* start Records to process *
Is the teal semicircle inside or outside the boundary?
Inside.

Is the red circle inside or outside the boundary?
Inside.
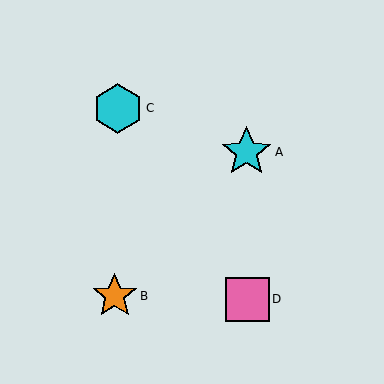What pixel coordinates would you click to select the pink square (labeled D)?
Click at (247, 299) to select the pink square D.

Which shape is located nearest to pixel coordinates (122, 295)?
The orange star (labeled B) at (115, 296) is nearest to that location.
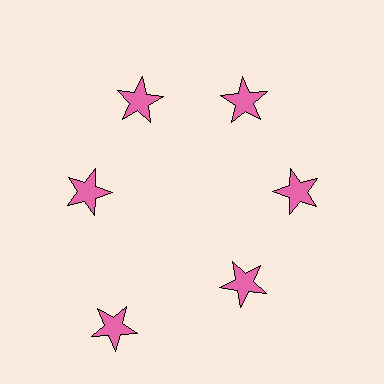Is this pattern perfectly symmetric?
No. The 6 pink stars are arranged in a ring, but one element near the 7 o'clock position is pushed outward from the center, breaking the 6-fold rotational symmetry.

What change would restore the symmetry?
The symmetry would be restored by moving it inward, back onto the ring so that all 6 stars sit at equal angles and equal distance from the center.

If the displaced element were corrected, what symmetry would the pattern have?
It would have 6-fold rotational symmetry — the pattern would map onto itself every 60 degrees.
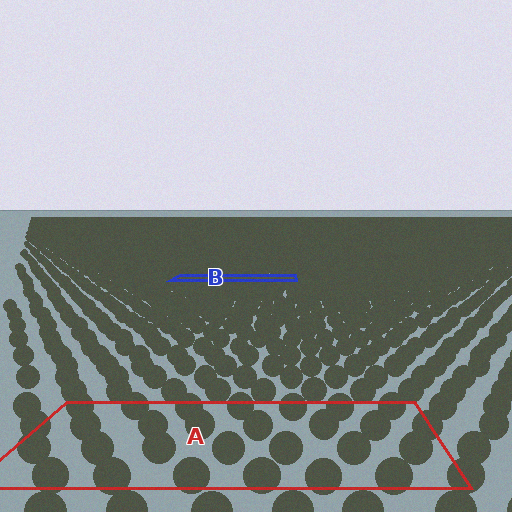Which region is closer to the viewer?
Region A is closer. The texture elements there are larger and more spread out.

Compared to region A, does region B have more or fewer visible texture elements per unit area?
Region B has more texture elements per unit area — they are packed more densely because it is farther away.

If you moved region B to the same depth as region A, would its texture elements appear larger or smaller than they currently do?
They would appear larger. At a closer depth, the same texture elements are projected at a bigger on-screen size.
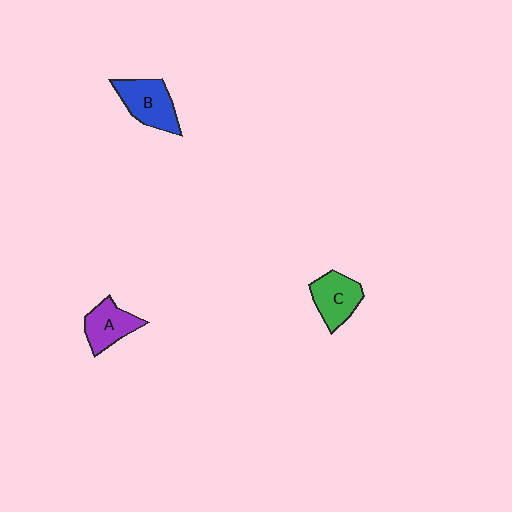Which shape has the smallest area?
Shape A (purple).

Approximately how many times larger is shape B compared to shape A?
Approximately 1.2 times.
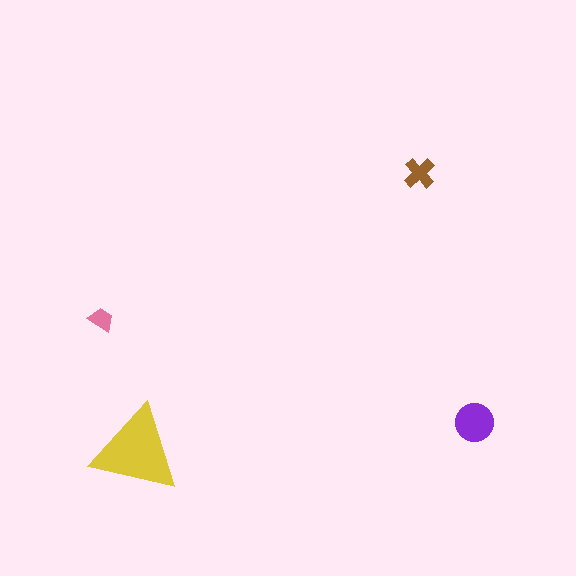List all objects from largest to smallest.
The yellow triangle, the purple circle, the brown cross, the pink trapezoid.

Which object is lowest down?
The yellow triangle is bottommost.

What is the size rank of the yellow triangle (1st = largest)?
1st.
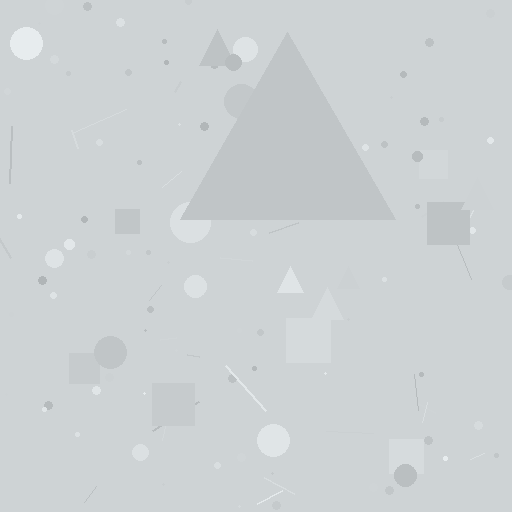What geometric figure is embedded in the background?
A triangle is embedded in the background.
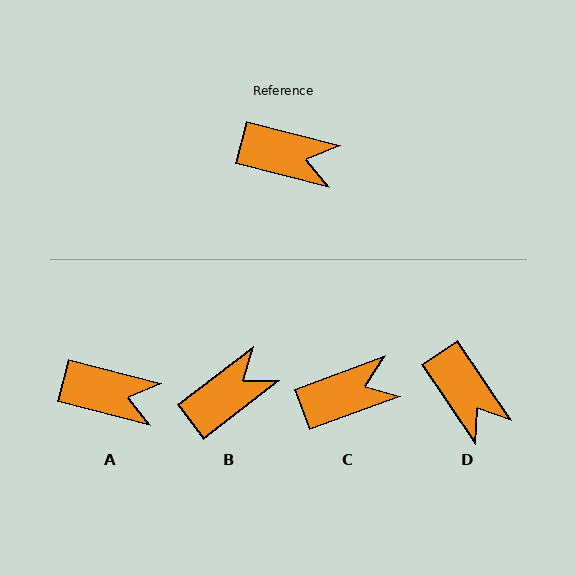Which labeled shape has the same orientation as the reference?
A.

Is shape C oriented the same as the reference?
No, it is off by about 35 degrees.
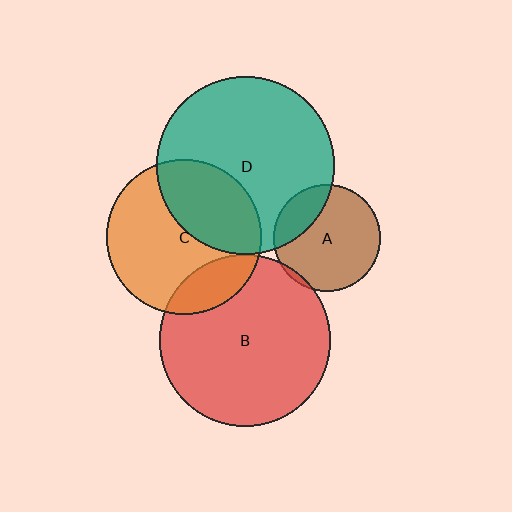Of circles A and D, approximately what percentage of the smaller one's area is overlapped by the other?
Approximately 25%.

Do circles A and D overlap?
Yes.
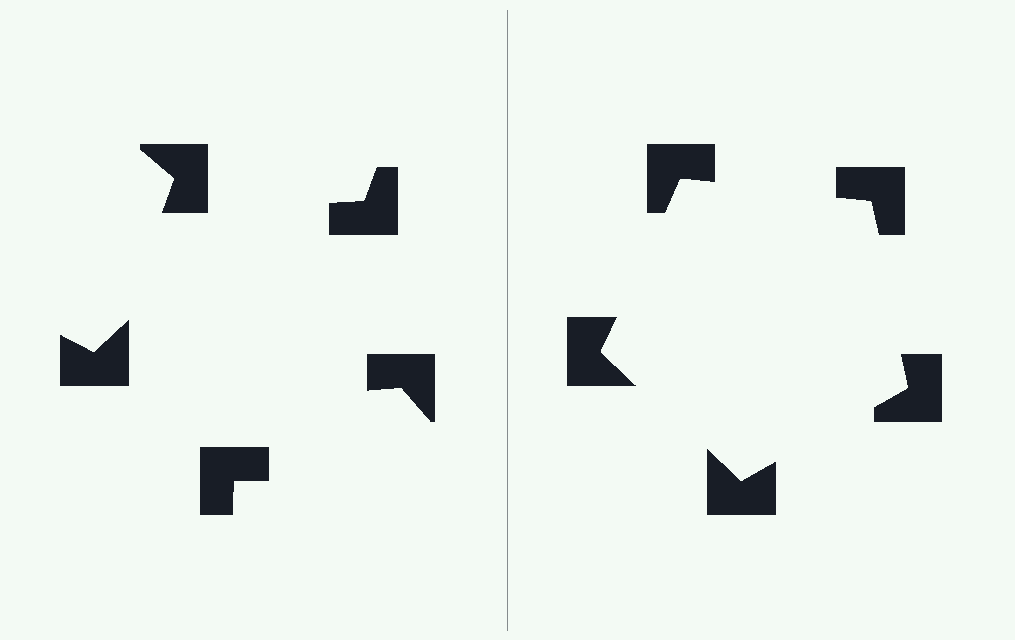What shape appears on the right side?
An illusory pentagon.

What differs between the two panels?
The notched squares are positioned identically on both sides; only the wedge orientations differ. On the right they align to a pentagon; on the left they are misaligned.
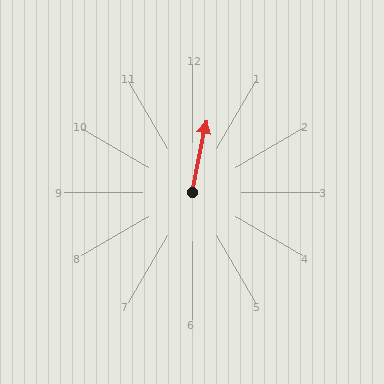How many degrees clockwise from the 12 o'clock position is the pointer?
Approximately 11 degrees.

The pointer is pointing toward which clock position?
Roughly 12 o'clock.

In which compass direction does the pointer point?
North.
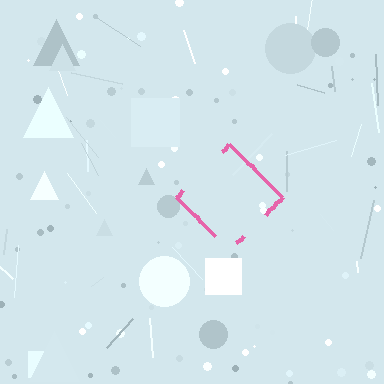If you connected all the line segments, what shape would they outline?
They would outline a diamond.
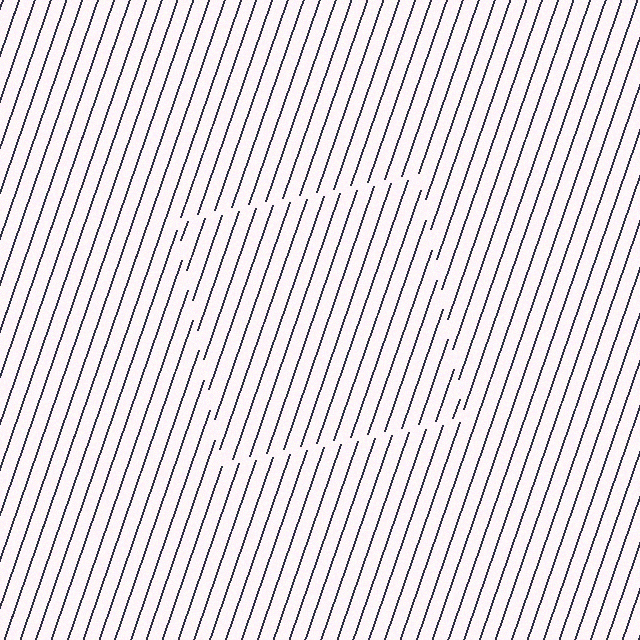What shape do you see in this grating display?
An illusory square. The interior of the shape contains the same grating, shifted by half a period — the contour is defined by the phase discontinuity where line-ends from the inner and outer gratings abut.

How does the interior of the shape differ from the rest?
* end Records to process *
* start Records to process *
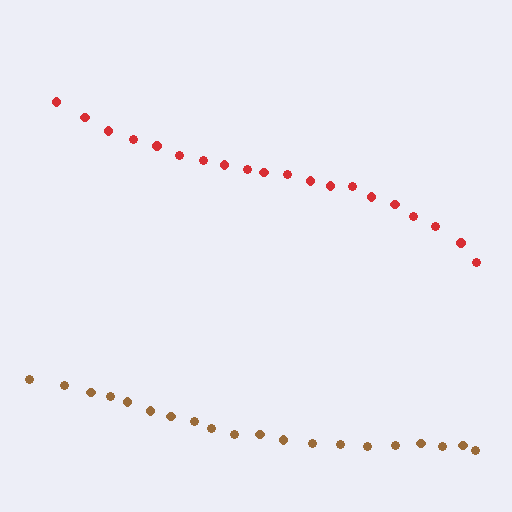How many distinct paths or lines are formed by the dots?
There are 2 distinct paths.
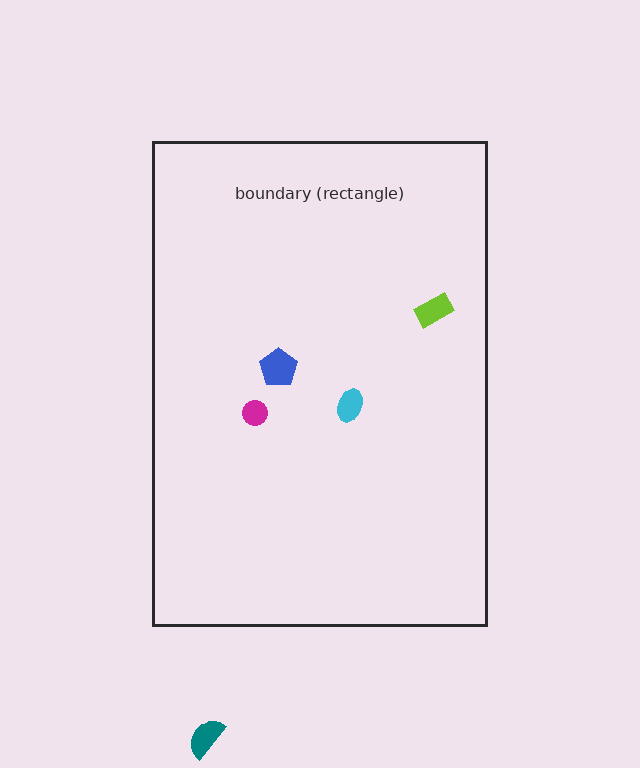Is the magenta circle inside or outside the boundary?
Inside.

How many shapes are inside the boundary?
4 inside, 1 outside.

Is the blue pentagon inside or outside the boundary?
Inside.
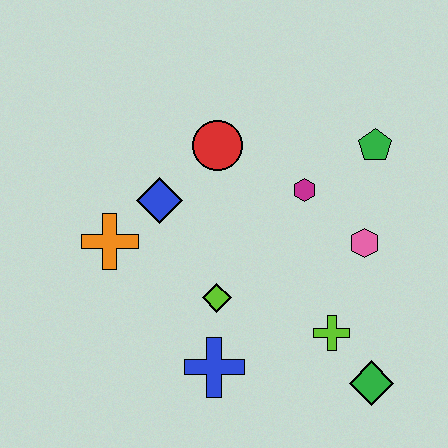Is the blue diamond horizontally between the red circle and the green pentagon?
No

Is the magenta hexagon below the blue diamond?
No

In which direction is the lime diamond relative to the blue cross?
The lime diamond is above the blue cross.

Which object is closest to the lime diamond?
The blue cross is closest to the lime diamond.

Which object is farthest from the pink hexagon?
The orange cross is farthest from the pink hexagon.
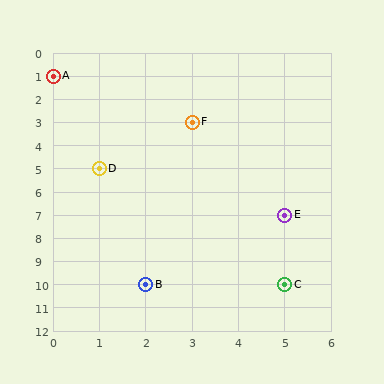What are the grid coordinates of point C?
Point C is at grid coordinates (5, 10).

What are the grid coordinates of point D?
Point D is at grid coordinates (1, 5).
* end Records to process *
Using the data above, set down each line from the line with "Do circles A and D overlap?" to the line with "How does the" exactly, both ends included, and leave the pictures behind. Nothing else belongs.

Do circles A and D overlap?
Yes.
What shape appears on the right side?
An illusory pentagon.

What differs between the two panels?
The notched squares are positioned identically on both sides; only the wedge orientations differ. On the right they align to a pentagon; on the left they are misaligned.
How many degrees clockwise from the 12 o'clock position is the pointer?
Approximately 11 degrees.

The pointer is pointing toward which clock position?
Roughly 12 o'clock.

In which compass direction does the pointer point?
North.
If you connected all the line segments, what shape would they outline?
They would outline a diamond.
What shape do you see in this grating display?
An illusory square. The interior of the shape contains the same grating, shifted by half a period — the contour is defined by the phase discontinuity where line-ends from the inner and outer gratings abut.

How does the interior of the shape differ from the rest?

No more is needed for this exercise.